(What is required): If a line includes "shown", copy it out of the entries.

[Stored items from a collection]

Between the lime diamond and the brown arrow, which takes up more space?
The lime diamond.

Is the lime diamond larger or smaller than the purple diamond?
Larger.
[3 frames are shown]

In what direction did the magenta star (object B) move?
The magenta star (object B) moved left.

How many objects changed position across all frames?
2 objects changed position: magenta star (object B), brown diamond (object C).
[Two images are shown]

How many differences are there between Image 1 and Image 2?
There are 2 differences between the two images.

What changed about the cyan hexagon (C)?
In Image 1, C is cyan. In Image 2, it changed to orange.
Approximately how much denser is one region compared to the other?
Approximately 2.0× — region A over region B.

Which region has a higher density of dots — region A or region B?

...

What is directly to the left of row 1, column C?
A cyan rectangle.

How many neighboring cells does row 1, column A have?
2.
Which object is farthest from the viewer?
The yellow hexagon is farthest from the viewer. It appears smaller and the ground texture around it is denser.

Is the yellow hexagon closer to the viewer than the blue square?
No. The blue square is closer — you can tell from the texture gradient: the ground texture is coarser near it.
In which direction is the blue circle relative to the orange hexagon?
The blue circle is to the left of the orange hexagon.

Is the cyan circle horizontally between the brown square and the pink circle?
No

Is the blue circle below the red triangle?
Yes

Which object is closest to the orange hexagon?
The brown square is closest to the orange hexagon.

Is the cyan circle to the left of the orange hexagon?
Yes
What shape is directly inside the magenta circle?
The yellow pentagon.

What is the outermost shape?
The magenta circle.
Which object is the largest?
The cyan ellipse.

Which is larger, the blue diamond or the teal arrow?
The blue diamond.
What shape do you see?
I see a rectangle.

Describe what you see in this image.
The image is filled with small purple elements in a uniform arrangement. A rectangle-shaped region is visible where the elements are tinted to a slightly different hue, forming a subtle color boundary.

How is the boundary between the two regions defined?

(Response box):
[3 frames are shown]
[Two images are shown]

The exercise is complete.